» **Dataset rows**:
Start

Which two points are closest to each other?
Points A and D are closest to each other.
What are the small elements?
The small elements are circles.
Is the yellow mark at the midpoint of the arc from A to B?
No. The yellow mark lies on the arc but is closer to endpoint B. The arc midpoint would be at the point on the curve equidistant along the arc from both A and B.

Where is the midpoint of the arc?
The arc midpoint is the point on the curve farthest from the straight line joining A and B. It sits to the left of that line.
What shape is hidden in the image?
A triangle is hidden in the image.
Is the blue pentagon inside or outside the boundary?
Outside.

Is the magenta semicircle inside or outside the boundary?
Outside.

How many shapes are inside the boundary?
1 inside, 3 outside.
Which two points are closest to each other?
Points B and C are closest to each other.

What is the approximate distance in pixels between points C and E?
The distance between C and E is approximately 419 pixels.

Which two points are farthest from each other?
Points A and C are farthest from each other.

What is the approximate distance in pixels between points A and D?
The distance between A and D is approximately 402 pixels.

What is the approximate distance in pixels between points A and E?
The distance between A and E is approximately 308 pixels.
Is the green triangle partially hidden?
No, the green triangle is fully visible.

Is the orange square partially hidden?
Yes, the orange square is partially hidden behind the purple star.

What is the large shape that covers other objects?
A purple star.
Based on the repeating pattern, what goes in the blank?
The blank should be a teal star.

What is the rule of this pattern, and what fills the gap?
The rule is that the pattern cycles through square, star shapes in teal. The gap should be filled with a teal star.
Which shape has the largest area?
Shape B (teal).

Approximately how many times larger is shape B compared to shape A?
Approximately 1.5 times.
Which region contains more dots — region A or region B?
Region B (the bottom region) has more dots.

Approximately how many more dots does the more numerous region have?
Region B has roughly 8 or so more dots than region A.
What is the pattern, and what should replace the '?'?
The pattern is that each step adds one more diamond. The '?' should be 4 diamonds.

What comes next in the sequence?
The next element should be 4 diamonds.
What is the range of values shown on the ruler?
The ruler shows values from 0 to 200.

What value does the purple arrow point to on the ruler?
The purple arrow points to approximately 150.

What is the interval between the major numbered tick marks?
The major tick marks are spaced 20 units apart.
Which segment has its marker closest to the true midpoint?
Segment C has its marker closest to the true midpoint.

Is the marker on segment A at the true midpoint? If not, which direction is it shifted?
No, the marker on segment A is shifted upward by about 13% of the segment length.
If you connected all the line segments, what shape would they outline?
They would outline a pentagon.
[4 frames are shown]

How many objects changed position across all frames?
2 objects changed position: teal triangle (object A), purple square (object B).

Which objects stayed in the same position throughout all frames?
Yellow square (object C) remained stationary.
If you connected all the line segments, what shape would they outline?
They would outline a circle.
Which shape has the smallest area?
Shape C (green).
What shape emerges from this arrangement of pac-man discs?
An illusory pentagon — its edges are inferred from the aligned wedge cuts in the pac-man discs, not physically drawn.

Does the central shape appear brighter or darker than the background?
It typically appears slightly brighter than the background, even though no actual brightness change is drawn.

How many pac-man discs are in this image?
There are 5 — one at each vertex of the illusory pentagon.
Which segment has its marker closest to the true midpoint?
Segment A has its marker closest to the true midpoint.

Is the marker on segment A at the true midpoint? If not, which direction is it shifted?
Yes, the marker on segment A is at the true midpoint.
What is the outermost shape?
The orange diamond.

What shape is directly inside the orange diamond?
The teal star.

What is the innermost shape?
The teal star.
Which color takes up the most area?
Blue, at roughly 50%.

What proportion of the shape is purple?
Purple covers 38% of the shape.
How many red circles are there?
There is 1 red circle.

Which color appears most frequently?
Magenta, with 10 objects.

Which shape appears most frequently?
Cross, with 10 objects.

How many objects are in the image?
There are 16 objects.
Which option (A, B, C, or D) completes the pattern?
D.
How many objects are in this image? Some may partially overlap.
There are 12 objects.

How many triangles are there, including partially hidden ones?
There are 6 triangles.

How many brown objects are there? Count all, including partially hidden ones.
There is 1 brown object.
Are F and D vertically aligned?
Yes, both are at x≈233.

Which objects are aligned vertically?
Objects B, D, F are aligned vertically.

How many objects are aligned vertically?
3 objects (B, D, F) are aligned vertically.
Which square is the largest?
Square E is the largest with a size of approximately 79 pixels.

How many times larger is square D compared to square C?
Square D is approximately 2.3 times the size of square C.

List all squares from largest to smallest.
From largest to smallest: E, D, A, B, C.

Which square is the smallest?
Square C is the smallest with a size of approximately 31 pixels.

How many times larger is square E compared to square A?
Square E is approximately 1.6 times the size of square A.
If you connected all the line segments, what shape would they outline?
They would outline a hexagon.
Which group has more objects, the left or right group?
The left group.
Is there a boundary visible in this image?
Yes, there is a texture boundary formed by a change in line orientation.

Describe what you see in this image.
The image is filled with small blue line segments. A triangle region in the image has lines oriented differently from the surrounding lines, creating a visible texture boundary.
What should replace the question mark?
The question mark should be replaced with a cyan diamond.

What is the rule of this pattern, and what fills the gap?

End

» **Exercise brief**: Copy each record from above without leaving any out.

» **Task output**:
Which two points are closest to each other?
Points A and D are closest to each other.
What are the small elements?
The small elements are circles.
Is the yellow mark at the midpoint of the arc from A to B?
No. The yellow mark lies on the arc but is closer to endpoint B. The arc midpoint would be at the point on the curve equidistant along the arc from both A and B.

Where is the midpoint of the arc?
The arc midpoint is the point on the curve farthest from the straight line joining A and B. It sits to the left of that line.
What shape is hidden in the image?
A triangle is hidden in the image.
Is the blue pentagon inside or outside the boundary?
Outside.

Is the magenta semicircle inside or outside the boundary?
Outside.

How many shapes are inside the boundary?
1 inside, 3 outside.
Which two points are closest to each other?
Points B and C are closest to each other.

What is the approximate distance in pixels between points C and E?
The distance between C and E is approximately 419 pixels.

Which two points are farthest from each other?
Points A and C are farthest from each other.

What is the approximate distance in pixels between points A and D?
The distance between A and D is approximately 402 pixels.

What is the approximate distance in pixels between points A and E?
The distance between A and E is approximately 308 pixels.
Is the green triangle partially hidden?
No, the green triangle is fully visible.

Is the orange square partially hidden?
Yes, the orange square is partially hidden behind the purple star.

What is the large shape that covers other objects?
A purple star.
Based on the repeating pattern, what goes in the blank?
The blank should be a teal star.

What is the rule of this pattern, and what fills the gap?
The rule is that the pattern cycles through square, star shapes in teal. The gap should be filled with a teal star.
Which shape has the largest area?
Shape B (teal).

Approximately how many times larger is shape B compared to shape A?
Approximately 1.5 times.
Which region contains more dots — region A or region B?
Region B (the bottom region) has more dots.

Approximately how many more dots does the more numerous region have?
Region B has roughly 8 or so more dots than region A.
What is the pattern, and what should replace the '?'?
The pattern is that each step adds one more diamond. The '?' should be 4 diamonds.

What comes next in the sequence?
The next element should be 4 diamonds.
What is the range of values shown on the ruler?
The ruler shows values from 0 to 200.

What value does the purple arrow point to on the ruler?
The purple arrow points to approximately 150.

What is the interval between the major numbered tick marks?
The major tick marks are spaced 20 units apart.
Which segment has its marker closest to the true midpoint?
Segment C has its marker closest to the true midpoint.

Is the marker on segment A at the true midpoint? If not, which direction is it shifted?
No, the marker on segment A is shifted upward by about 13% of the segment length.
If you connected all the line segments, what shape would they outline?
They would outline a pentagon.
[4 frames are shown]

How many objects changed position across all frames?
2 objects changed position: teal triangle (object A), purple square (object B).

Which objects stayed in the same position throughout all frames?
Yellow square (object C) remained stationary.
If you connected all the line segments, what shape would they outline?
They would outline a circle.
Which shape has the smallest area?
Shape C (green).
What shape emerges from this arrangement of pac-man discs?
An illusory pentagon — its edges are inferred from the aligned wedge cuts in the pac-man discs, not physically drawn.

Does the central shape appear brighter or darker than the background?
It typically appears slightly brighter than the background, even though no actual brightness change is drawn.

How many pac-man discs are in this image?
There are 5 — one at each vertex of the illusory pentagon.
Which segment has its marker closest to the true midpoint?
Segment A has its marker closest to the true midpoint.

Is the marker on segment A at the true midpoint? If not, which direction is it shifted?
Yes, the marker on segment A is at the true midpoint.
What is the outermost shape?
The orange diamond.

What shape is directly inside the orange diamond?
The teal star.

What is the innermost shape?
The teal star.
Which color takes up the most area?
Blue, at roughly 50%.

What proportion of the shape is purple?
Purple covers 38% of the shape.
How many red circles are there?
There is 1 red circle.

Which color appears most frequently?
Magenta, with 10 objects.

Which shape appears most frequently?
Cross, with 10 objects.

How many objects are in the image?
There are 16 objects.
Which option (A, B, C, or D) completes the pattern?
D.
How many objects are in this image? Some may partially overlap.
There are 12 objects.

How many triangles are there, including partially hidden ones?
There are 6 triangles.

How many brown objects are there? Count all, including partially hidden ones.
There is 1 brown object.
Are F and D vertically aligned?
Yes, both are at x≈233.

Which objects are aligned vertically?
Objects B, D, F are aligned vertically.

How many objects are aligned vertically?
3 objects (B, D, F) are aligned vertically.
Which square is the largest?
Square E is the largest with a size of approximately 79 pixels.

How many times larger is square D compared to square C?
Square D is approximately 2.3 times the size of square C.

List all squares from largest to smallest.
From largest to smallest: E, D, A, B, C.

Which square is the smallest?
Square C is the smallest with a size of approximately 31 pixels.

How many times larger is square E compared to square A?
Square E is approximately 1.6 times the size of square A.
If you connected all the line segments, what shape would they outline?
They would outline a hexagon.
Which group has more objects, the left or right group?
The left group.
Is there a boundary visible in this image?
Yes, there is a texture boundary formed by a change in line orientation.

Describe what you see in this image.
The image is filled with small blue line segments. A triangle region in the image has lines oriented differently from the surrounding lines, creating a visible texture boundary.
What should replace the question mark?
The question mark should be replaced with a cyan diamond.

What is the rule of this pattern, and what fills the gap?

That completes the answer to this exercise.